What is expected:
Write out all of the entries that follow, word for word, but skip the pictures.

Given entries:
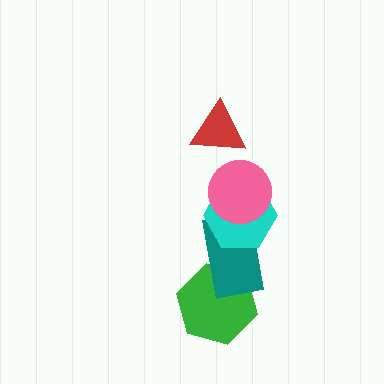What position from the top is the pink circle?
The pink circle is 2nd from the top.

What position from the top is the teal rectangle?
The teal rectangle is 4th from the top.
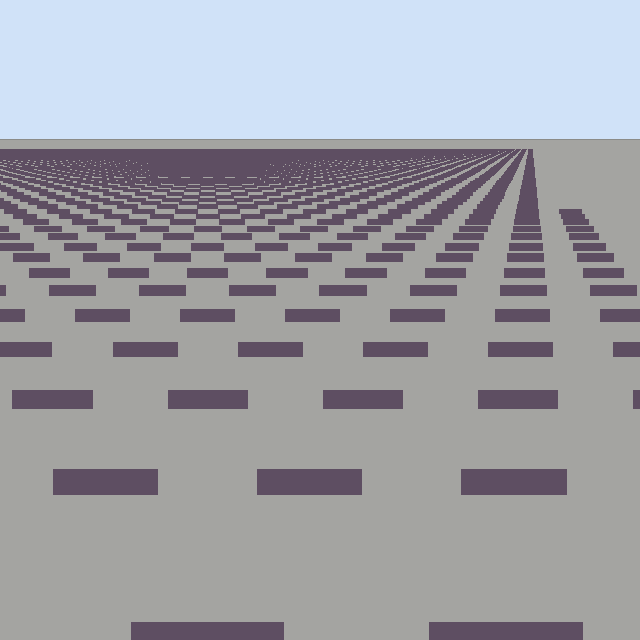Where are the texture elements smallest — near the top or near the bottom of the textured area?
Near the top.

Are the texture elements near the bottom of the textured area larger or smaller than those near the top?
Larger. Near the bottom, elements are closer to the viewer and appear at a bigger on-screen size.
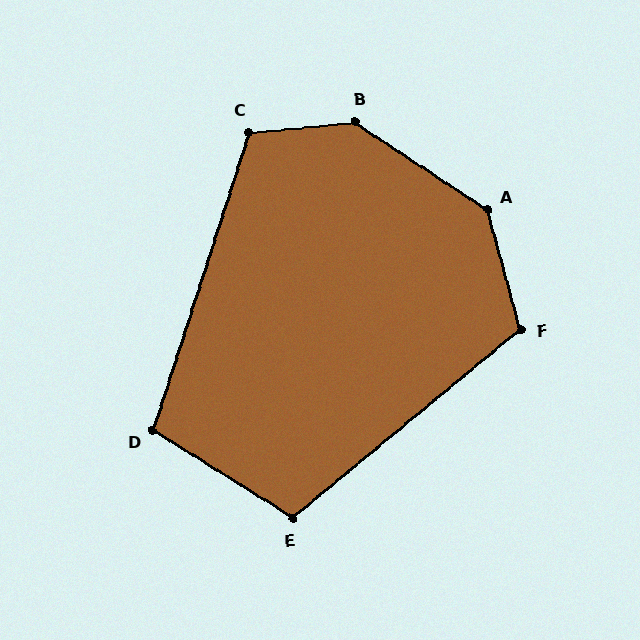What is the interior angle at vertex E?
Approximately 108 degrees (obtuse).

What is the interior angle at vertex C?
Approximately 113 degrees (obtuse).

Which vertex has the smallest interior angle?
D, at approximately 104 degrees.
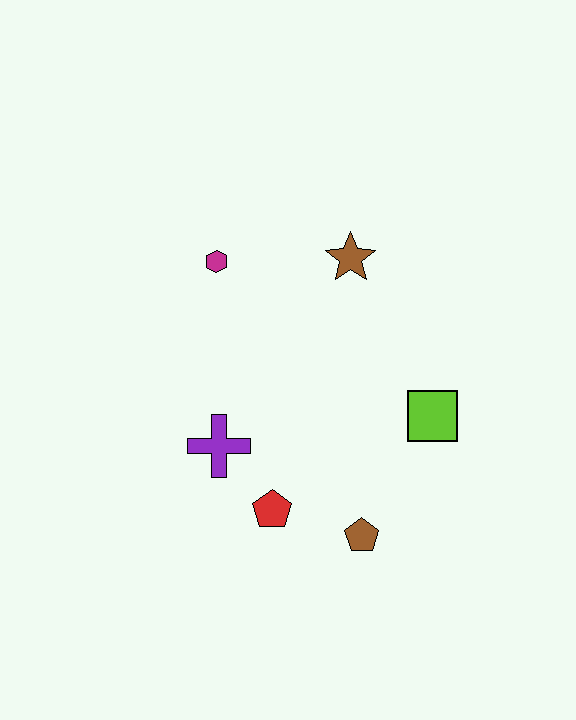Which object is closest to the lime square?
The brown pentagon is closest to the lime square.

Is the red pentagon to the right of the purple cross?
Yes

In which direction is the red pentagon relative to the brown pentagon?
The red pentagon is to the left of the brown pentagon.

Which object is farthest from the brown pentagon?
The magenta hexagon is farthest from the brown pentagon.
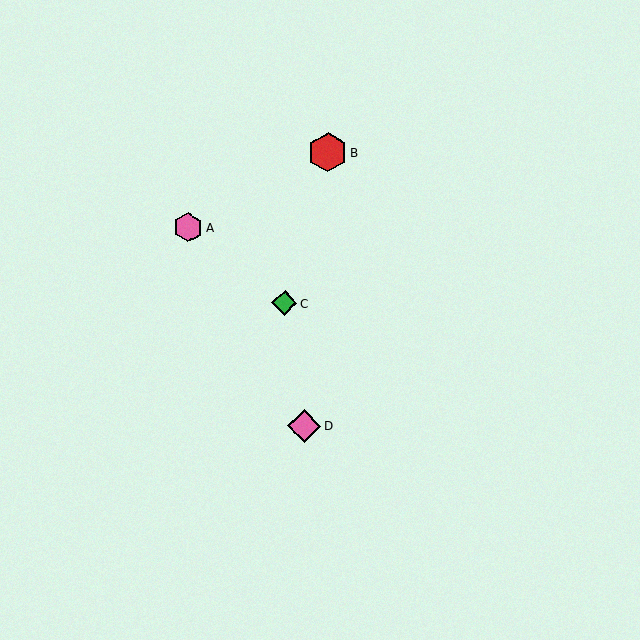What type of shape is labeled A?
Shape A is a pink hexagon.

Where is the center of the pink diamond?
The center of the pink diamond is at (304, 426).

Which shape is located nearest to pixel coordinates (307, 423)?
The pink diamond (labeled D) at (304, 426) is nearest to that location.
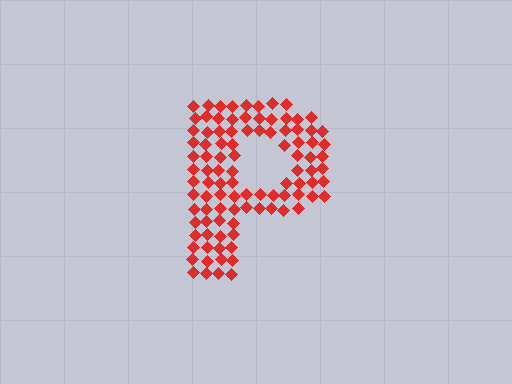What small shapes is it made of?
It is made of small diamonds.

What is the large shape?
The large shape is the letter P.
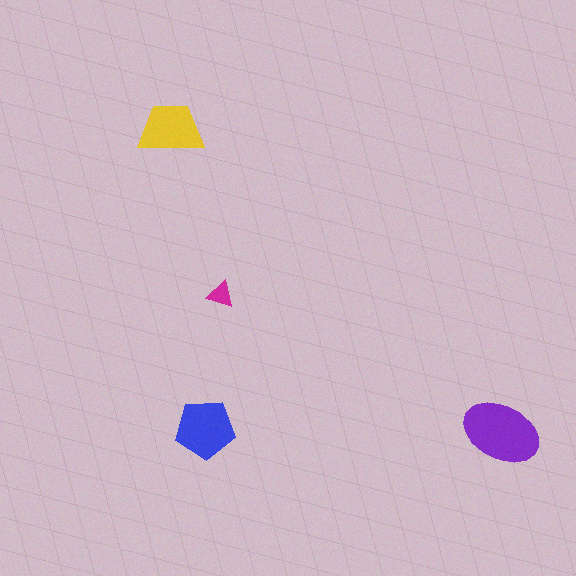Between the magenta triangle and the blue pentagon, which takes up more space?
The blue pentagon.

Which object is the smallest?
The magenta triangle.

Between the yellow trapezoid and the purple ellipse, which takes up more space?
The purple ellipse.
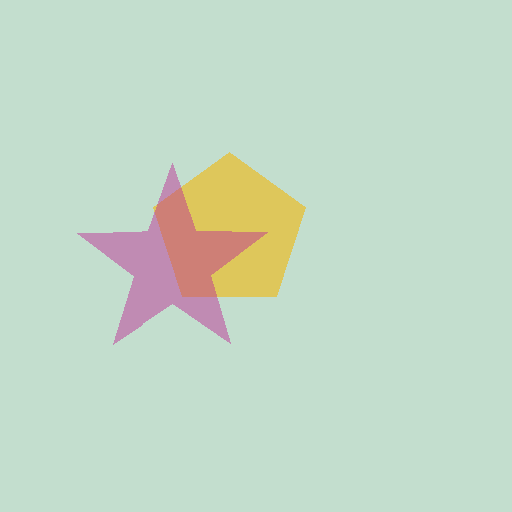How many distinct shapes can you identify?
There are 2 distinct shapes: a yellow pentagon, a magenta star.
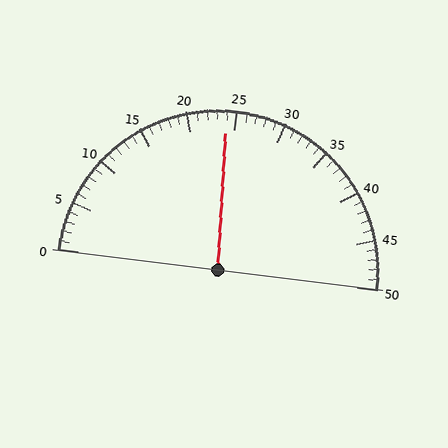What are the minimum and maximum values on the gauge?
The gauge ranges from 0 to 50.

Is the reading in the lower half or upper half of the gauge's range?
The reading is in the lower half of the range (0 to 50).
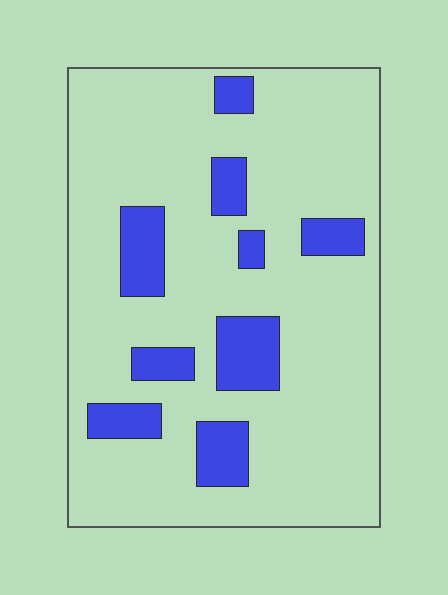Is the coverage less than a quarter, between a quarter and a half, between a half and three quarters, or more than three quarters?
Less than a quarter.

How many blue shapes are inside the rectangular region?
9.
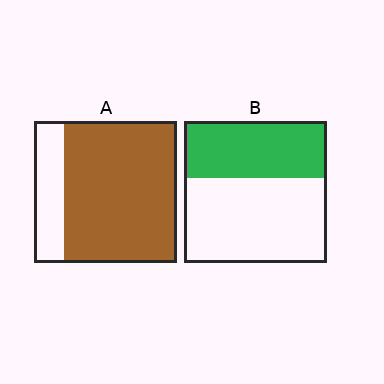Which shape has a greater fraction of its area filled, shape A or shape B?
Shape A.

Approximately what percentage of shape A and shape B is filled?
A is approximately 80% and B is approximately 40%.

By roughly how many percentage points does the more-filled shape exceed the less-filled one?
By roughly 40 percentage points (A over B).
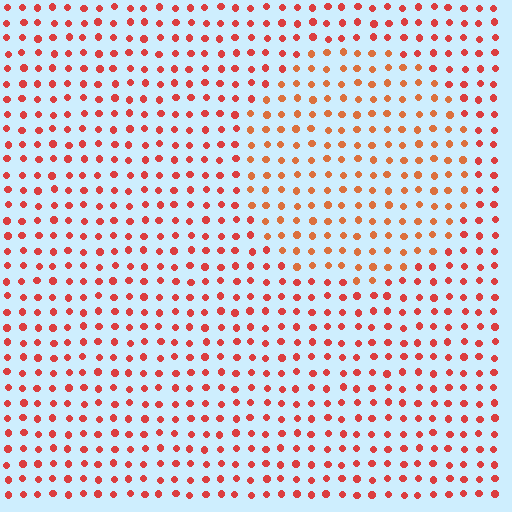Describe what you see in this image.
The image is filled with small red elements in a uniform arrangement. A circle-shaped region is visible where the elements are tinted to a slightly different hue, forming a subtle color boundary.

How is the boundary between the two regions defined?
The boundary is defined purely by a slight shift in hue (about 20 degrees). Spacing, size, and orientation are identical on both sides.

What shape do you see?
I see a circle.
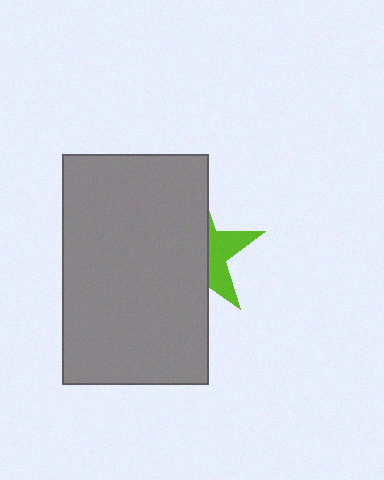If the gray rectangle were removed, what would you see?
You would see the complete lime star.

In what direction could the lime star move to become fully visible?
The lime star could move right. That would shift it out from behind the gray rectangle entirely.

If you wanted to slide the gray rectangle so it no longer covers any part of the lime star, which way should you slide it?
Slide it left — that is the most direct way to separate the two shapes.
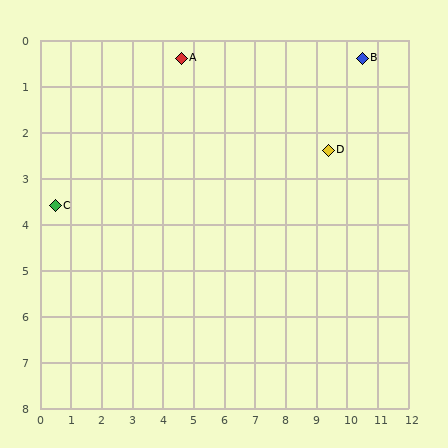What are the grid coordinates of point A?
Point A is at approximately (4.6, 0.4).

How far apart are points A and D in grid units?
Points A and D are about 5.2 grid units apart.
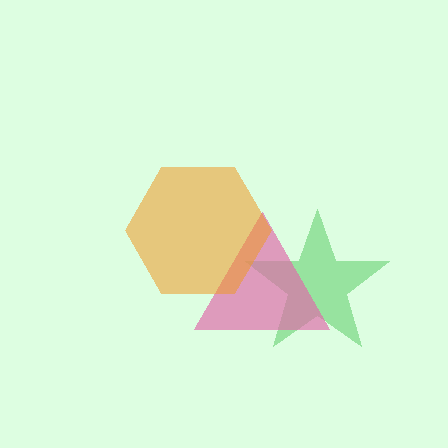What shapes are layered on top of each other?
The layered shapes are: a green star, a pink triangle, an orange hexagon.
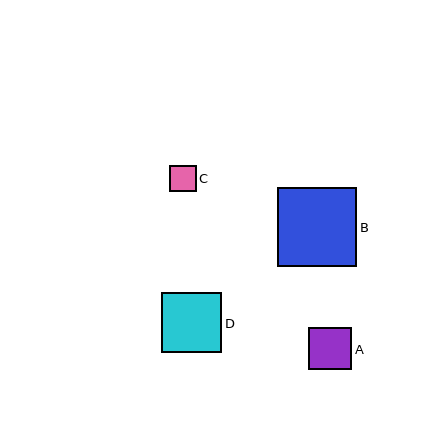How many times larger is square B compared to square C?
Square B is approximately 3.0 times the size of square C.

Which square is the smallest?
Square C is the smallest with a size of approximately 26 pixels.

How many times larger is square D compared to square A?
Square D is approximately 1.4 times the size of square A.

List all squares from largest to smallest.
From largest to smallest: B, D, A, C.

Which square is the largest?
Square B is the largest with a size of approximately 79 pixels.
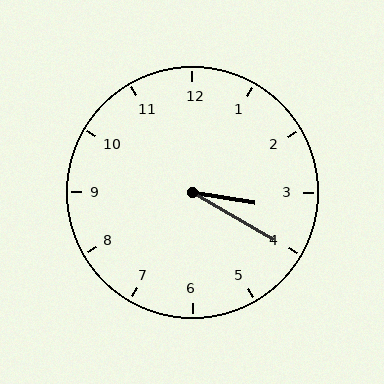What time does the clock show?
3:20.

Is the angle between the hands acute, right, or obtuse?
It is acute.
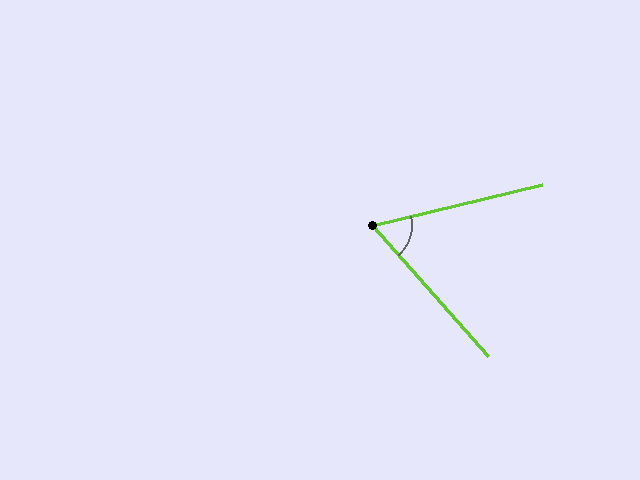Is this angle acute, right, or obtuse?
It is acute.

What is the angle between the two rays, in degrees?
Approximately 62 degrees.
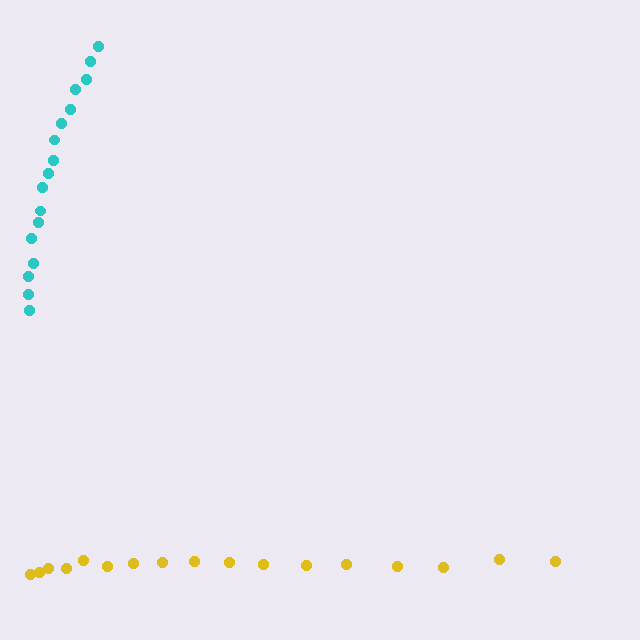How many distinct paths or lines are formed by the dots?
There are 2 distinct paths.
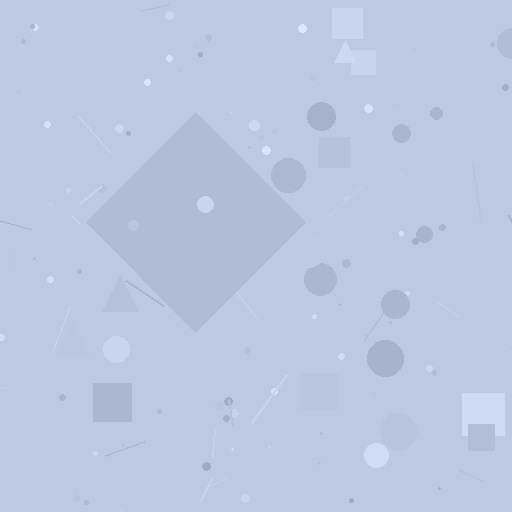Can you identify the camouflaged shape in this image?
The camouflaged shape is a diamond.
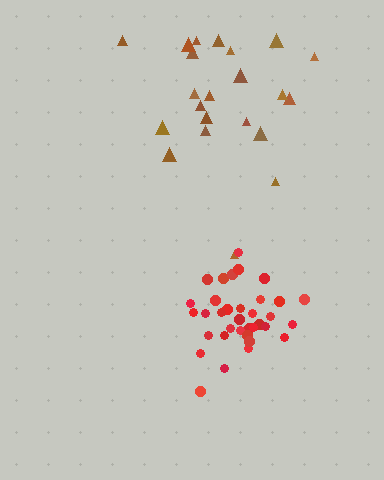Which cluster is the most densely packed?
Red.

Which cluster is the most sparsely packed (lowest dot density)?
Brown.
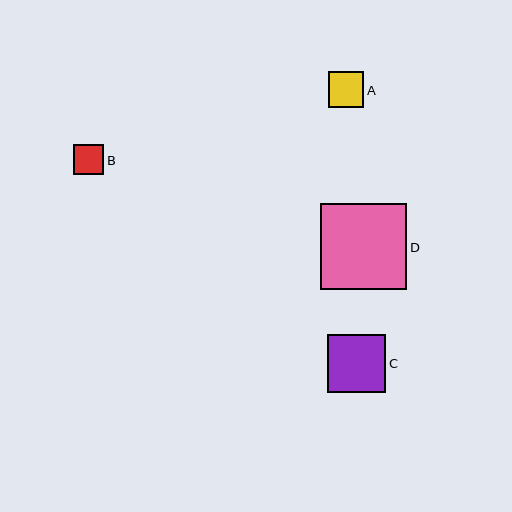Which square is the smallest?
Square B is the smallest with a size of approximately 30 pixels.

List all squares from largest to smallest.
From largest to smallest: D, C, A, B.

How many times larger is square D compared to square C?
Square D is approximately 1.5 times the size of square C.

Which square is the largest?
Square D is the largest with a size of approximately 86 pixels.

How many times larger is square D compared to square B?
Square D is approximately 2.8 times the size of square B.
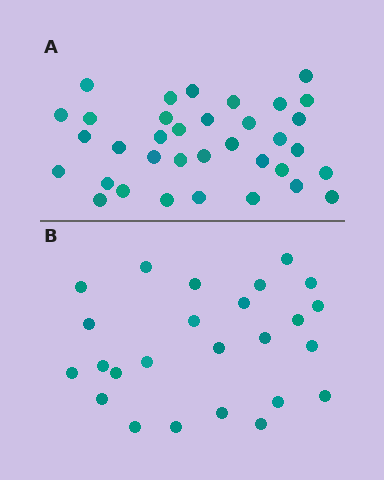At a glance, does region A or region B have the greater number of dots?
Region A (the top region) has more dots.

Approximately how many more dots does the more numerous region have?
Region A has roughly 10 or so more dots than region B.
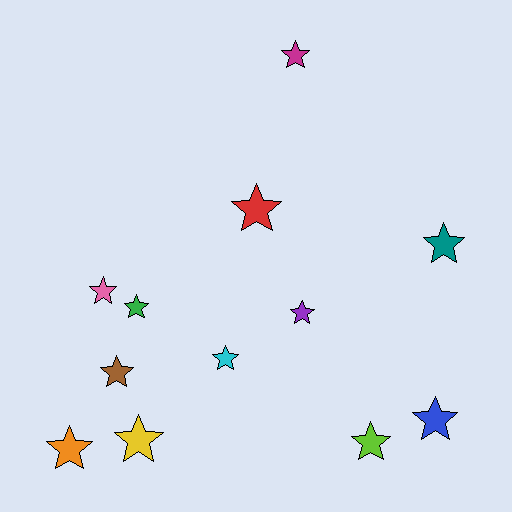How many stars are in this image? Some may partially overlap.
There are 12 stars.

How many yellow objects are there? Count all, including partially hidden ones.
There is 1 yellow object.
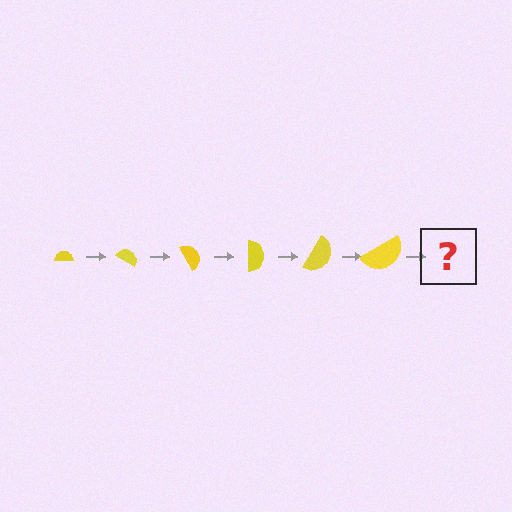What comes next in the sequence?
The next element should be a semicircle, larger than the previous one and rotated 180 degrees clockwise from the start.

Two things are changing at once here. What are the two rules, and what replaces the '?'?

Output below:
What position from the top is the pink circle?
The pink circle is 2nd from the top.

What position from the top is the teal rectangle?
The teal rectangle is 4th from the top.
Where are the texture elements smallest — near the top or near the bottom of the textured area?
Near the top.

Are the texture elements near the bottom of the textured area larger or smaller than those near the top?
Larger. Near the bottom, elements are closer to the viewer and appear at a bigger on-screen size.
What is the interior angle at vertex E?
Approximately 108 degrees (obtuse).

What is the interior angle at vertex C?
Approximately 113 degrees (obtuse).

Which vertex has the smallest interior angle?
D, at approximately 104 degrees.
Which object is closest to the lime square?
The brown pentagon is closest to the lime square.

Is the red pentagon to the right of the purple cross?
Yes

In which direction is the red pentagon relative to the brown pentagon?
The red pentagon is to the left of the brown pentagon.

Which object is farthest from the brown pentagon?
The magenta hexagon is farthest from the brown pentagon.
What type of shape is labeled A?
Shape A is a pink hexagon.

Where is the center of the pink diamond?
The center of the pink diamond is at (304, 426).

Which shape is located nearest to pixel coordinates (307, 423)?
The pink diamond (labeled D) at (304, 426) is nearest to that location.
What small shapes is it made of?
It is made of small diamonds.

What is the large shape?
The large shape is the letter P.
Between the magenta triangle and the blue pentagon, which takes up more space?
The blue pentagon.

Which object is the smallest?
The magenta triangle.

Between the yellow trapezoid and the purple ellipse, which takes up more space?
The purple ellipse.
How many distinct shapes can you identify?
There are 2 distinct shapes: a yellow pentagon, a magenta star.
What are the minimum and maximum values on the gauge?
The gauge ranges from 0 to 50.

Is the reading in the lower half or upper half of the gauge's range?
The reading is in the lower half of the range (0 to 50).
Is the coverage less than a quarter, between a quarter and a half, between a half and three quarters, or more than three quarters?
Less than a quarter.

How many blue shapes are inside the rectangular region?
9.
Which shape has a greater fraction of its area filled, shape A or shape B?
Shape A.

Approximately what percentage of shape A and shape B is filled?
A is approximately 80% and B is approximately 40%.

By roughly how many percentage points does the more-filled shape exceed the less-filled one?
By roughly 40 percentage points (A over B).
Describe what you see in this image.
The image is filled with small red elements in a uniform arrangement. A circle-shaped region is visible where the elements are tinted to a slightly different hue, forming a subtle color boundary.

How is the boundary between the two regions defined?
The boundary is defined purely by a slight shift in hue (about 20 degrees). Spacing, size, and orientation are identical on both sides.

What shape do you see?
I see a circle.
If the gray rectangle were removed, what would you see?
You would see the complete lime star.

In what direction could the lime star move to become fully visible?
The lime star could move right. That would shift it out from behind the gray rectangle entirely.

If you wanted to slide the gray rectangle so it no longer covers any part of the lime star, which way should you slide it?
Slide it left — that is the most direct way to separate the two shapes.
What are the grid coordinates of point A?
Point A is at approximately (4.6, 0.4).

How far apart are points A and D in grid units?
Points A and D are about 5.2 grid units apart.
What shapes are layered on top of each other?
The layered shapes are: a green star, a pink triangle, an orange hexagon.
How many times larger is square B compared to square C?
Square B is approximately 3.0 times the size of square C.

Which square is the smallest?
Square C is the smallest with a size of approximately 26 pixels.

How many times larger is square D compared to square A?
Square D is approximately 1.4 times the size of square A.

List all squares from largest to smallest.
From largest to smallest: B, D, A, C.

Which square is the largest?
Square B is the largest with a size of approximately 79 pixels.
What time does the clock show?
3:20.

Is the angle between the hands acute, right, or obtuse?
It is acute.
Is this angle acute, right, or obtuse?
It is acute.

What is the angle between the two rays, in degrees?
Approximately 62 degrees.
How many distinct paths or lines are formed by the dots?
There are 2 distinct paths.
Can you identify the camouflaged shape in this image?
The camouflaged shape is a diamond.
Which cluster is the most densely packed?
Red.

Which cluster is the most sparsely packed (lowest dot density)?
Brown.
Which square is the smallest?
Square B is the smallest with a size of approximately 30 pixels.

List all squares from largest to smallest.
From largest to smallest: D, C, A, B.

How many times larger is square D compared to square C?
Square D is approximately 1.5 times the size of square C.

Which square is the largest?
Square D is the largest with a size of approximately 86 pixels.

How many times larger is square D compared to square B?
Square D is approximately 2.8 times the size of square B.
At a glance, does region A or region B have the greater number of dots?
Region A (the top region) has more dots.

Approximately how many more dots does the more numerous region have?
Region A has roughly 10 or so more dots than region B.
How many stars are in this image? Some may partially overlap.
There are 12 stars.

How many yellow objects are there? Count all, including partially hidden ones.
There is 1 yellow object.
What comes next in the sequence?
The next element should be a semicircle, larger than the previous one and rotated 180 degrees clockwise from the start.

Two things are changing at once here. What are the two rules, and what replaces the '?'?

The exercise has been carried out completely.